What you should do: Copy out all of the data exactly as it appears.

Dataset entries:
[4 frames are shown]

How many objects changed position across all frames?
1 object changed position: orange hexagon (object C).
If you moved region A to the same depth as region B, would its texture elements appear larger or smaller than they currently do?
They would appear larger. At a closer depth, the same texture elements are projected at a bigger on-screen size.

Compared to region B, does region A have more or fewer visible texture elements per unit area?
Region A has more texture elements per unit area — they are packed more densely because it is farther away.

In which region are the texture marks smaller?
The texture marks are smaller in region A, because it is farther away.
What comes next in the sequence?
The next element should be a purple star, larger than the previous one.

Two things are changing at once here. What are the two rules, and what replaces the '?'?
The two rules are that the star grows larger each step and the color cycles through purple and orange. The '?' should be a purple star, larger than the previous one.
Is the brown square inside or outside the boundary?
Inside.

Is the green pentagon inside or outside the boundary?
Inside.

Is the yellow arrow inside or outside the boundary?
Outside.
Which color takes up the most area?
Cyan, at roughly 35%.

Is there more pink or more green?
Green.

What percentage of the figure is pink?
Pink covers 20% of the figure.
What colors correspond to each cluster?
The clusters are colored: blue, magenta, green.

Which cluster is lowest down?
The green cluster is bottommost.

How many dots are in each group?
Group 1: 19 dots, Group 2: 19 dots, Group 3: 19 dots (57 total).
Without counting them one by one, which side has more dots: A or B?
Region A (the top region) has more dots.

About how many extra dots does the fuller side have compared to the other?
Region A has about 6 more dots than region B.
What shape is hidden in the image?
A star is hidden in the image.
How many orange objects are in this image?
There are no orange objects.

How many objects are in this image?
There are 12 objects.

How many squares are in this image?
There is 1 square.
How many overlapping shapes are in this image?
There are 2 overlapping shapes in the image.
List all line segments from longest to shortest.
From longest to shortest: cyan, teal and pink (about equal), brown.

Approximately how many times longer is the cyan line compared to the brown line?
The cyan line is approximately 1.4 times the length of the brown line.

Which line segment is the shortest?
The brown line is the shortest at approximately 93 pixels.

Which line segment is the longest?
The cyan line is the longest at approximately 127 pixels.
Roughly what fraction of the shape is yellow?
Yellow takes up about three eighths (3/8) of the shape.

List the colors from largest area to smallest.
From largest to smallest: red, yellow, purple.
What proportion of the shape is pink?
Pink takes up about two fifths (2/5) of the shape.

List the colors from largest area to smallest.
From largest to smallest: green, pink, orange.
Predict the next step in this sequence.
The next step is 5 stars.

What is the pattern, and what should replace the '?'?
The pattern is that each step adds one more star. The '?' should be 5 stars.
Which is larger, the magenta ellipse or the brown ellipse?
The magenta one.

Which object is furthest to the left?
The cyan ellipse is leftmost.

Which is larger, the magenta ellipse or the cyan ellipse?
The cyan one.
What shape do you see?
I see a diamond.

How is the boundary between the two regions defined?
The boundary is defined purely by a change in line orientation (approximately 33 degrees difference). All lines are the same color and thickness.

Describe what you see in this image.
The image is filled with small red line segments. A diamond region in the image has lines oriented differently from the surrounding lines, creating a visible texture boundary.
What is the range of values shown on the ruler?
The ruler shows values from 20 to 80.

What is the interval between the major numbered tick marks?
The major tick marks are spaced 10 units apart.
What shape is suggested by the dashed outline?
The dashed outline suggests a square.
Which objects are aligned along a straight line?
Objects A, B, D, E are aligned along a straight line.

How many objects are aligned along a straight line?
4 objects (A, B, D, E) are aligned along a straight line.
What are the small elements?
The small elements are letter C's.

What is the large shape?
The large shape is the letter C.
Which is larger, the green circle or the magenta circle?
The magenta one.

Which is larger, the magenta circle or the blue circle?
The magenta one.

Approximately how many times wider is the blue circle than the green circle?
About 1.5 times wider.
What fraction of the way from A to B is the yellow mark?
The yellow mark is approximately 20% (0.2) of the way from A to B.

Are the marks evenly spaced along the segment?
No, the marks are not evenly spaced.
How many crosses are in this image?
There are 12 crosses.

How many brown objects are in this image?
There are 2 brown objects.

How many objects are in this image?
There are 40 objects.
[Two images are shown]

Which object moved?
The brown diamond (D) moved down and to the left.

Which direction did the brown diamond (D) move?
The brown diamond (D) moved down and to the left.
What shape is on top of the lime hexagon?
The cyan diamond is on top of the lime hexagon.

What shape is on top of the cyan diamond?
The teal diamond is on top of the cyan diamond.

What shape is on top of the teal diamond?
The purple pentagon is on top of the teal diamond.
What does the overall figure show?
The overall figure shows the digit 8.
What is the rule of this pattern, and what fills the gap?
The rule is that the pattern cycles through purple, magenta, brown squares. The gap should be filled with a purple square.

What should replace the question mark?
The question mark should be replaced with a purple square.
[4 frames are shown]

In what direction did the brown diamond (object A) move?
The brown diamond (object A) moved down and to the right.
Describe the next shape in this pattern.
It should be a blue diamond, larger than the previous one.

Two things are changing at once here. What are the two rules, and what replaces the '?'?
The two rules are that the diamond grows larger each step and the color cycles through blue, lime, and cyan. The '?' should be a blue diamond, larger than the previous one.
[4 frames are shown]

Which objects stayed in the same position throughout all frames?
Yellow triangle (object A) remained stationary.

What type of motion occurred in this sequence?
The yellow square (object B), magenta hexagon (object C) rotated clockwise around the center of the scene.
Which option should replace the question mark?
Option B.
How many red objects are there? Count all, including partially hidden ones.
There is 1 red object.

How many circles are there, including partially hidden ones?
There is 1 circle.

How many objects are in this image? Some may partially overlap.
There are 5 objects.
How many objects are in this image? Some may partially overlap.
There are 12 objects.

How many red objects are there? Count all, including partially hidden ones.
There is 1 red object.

The answer:
[4 frames are shown]

How many objects changed position across all frames?
1 object changed position: orange hexagon (object C).
If you moved region A to the same depth as region B, would its texture elements appear larger or smaller than they currently do?
They would appear larger. At a closer depth, the same texture elements are projected at a bigger on-screen size.

Compared to region B, does region A have more or fewer visible texture elements per unit area?
Region A has more texture elements per unit area — they are packed more densely because it is farther away.

In which region are the texture marks smaller?
The texture marks are smaller in region A, because it is farther away.
What comes next in the sequence?
The next element should be a purple star, larger than the previous one.

Two things are changing at once here. What are the two rules, and what replaces the '?'?
The two rules are that the star grows larger each step and the color cycles through purple and orange. The '?' should be a purple star, larger than the previous one.
Is the brown square inside or outside the boundary?
Inside.

Is the green pentagon inside or outside the boundary?
Inside.

Is the yellow arrow inside or outside the boundary?
Outside.
Which color takes up the most area?
Cyan, at roughly 35%.

Is there more pink or more green?
Green.

What percentage of the figure is pink?
Pink covers 20% of the figure.
What colors correspond to each cluster?
The clusters are colored: blue, magenta, green.

Which cluster is lowest down?
The green cluster is bottommost.

How many dots are in each group?
Group 1: 19 dots, Group 2: 19 dots, Group 3: 19 dots (57 total).
Without counting them one by one, which side has more dots: A or B?
Region A (the top region) has more dots.

About how many extra dots does the fuller side have compared to the other?
Region A has about 6 more dots than region B.
What shape is hidden in the image?
A star is hidden in the image.
How many orange objects are in this image?
There are no orange objects.

How many objects are in this image?
There are 12 objects.

How many squares are in this image?
There is 1 square.
How many overlapping shapes are in this image?
There are 2 overlapping shapes in the image.
List all line segments from longest to shortest.
From longest to shortest: cyan, teal and pink (about equal), brown.

Approximately how many times longer is the cyan line compared to the brown line?
The cyan line is approximately 1.4 times the length of the brown line.

Which line segment is the shortest?
The brown line is the shortest at approximately 93 pixels.

Which line segment is the longest?
The cyan line is the longest at approximately 127 pixels.
Roughly what fraction of the shape is yellow?
Yellow takes up about three eighths (3/8) of the shape.

List the colors from largest area to smallest.
From largest to smallest: red, yellow, purple.
What proportion of the shape is pink?
Pink takes up about two fifths (2/5) of the shape.

List the colors from largest area to smallest.
From largest to smallest: green, pink, orange.
Predict the next step in this sequence.
The next step is 5 stars.

What is the pattern, and what should replace the '?'?
The pattern is that each step adds one more star. The '?' should be 5 stars.
Which is larger, the magenta ellipse or the brown ellipse?
The magenta one.

Which object is furthest to the left?
The cyan ellipse is leftmost.

Which is larger, the magenta ellipse or the cyan ellipse?
The cyan one.
What shape do you see?
I see a diamond.

How is the boundary between the two regions defined?
The boundary is defined purely by a change in line orientation (approximately 33 degrees difference). All lines are the same color and thickness.

Describe what you see in this image.
The image is filled with small red line segments. A diamond region in the image has lines oriented differently from the surrounding lines, creating a visible texture boundary.
What is the range of values shown on the ruler?
The ruler shows values from 20 to 80.

What is the interval between the major numbered tick marks?
The major tick marks are spaced 10 units apart.
What shape is suggested by the dashed outline?
The dashed outline suggests a square.
Which objects are aligned along a straight line?
Objects A, B, D, E are aligned along a straight line.

How many objects are aligned along a straight line?
4 objects (A, B, D, E) are aligned along a straight line.
What are the small elements?
The small elements are letter C's.

What is the large shape?
The large shape is the letter C.
Which is larger, the green circle or the magenta circle?
The magenta one.

Which is larger, the magenta circle or the blue circle?
The magenta one.

Approximately how many times wider is the blue circle than the green circle?
About 1.5 times wider.
What fraction of the way from A to B is the yellow mark?
The yellow mark is approximately 20% (0.2) of the way from A to B.

Are the marks evenly spaced along the segment?
No, the marks are not evenly spaced.
How many crosses are in this image?
There are 12 crosses.

How many brown objects are in this image?
There are 2 brown objects.

How many objects are in this image?
There are 40 objects.
[Two images are shown]

Which object moved?
The brown diamond (D) moved down and to the left.

Which direction did the brown diamond (D) move?
The brown diamond (D) moved down and to the left.
What shape is on top of the lime hexagon?
The cyan diamond is on top of the lime hexagon.

What shape is on top of the cyan diamond?
The teal diamond is on top of the cyan diamond.

What shape is on top of the teal diamond?
The purple pentagon is on top of the teal diamond.
What does the overall figure show?
The overall figure shows the digit 8.
What is the rule of this pattern, and what fills the gap?
The rule is that the pattern cycles through purple, magenta, brown squares. The gap should be filled with a purple square.

What should replace the question mark?
The question mark should be replaced with a purple square.
[4 frames are shown]

In what direction did the brown diamond (object A) move?
The brown diamond (object A) moved down and to the right.
Describe the next shape in this pattern.
It should be a blue diamond, larger than the previous one.

Two things are changing at once here. What are the two rules, and what replaces the '?'?
The two rules are that the diamond grows larger each step and the color cycles through blue, lime, and cyan. The '?' should be a blue diamond, larger than the previous one.
[4 frames are shown]

Which objects stayed in the same position throughout all frames?
Yellow triangle (object A) remained stationary.

What type of motion occurred in this sequence?
The yellow square (object B), magenta hexagon (object C) rotated clockwise around the center of the scene.
Which option should replace the question mark?
Option B.
How many red objects are there? Count all, including partially hidden ones.
There is 1 red object.

How many circles are there, including partially hidden ones?
There is 1 circle.

How many objects are in this image? Some may partially overlap.
There are 5 objects.
How many objects are in this image? Some may partially overlap.
There are 12 objects.

How many red objects are there? Count all, including partially hidden ones.
There is 1 red object.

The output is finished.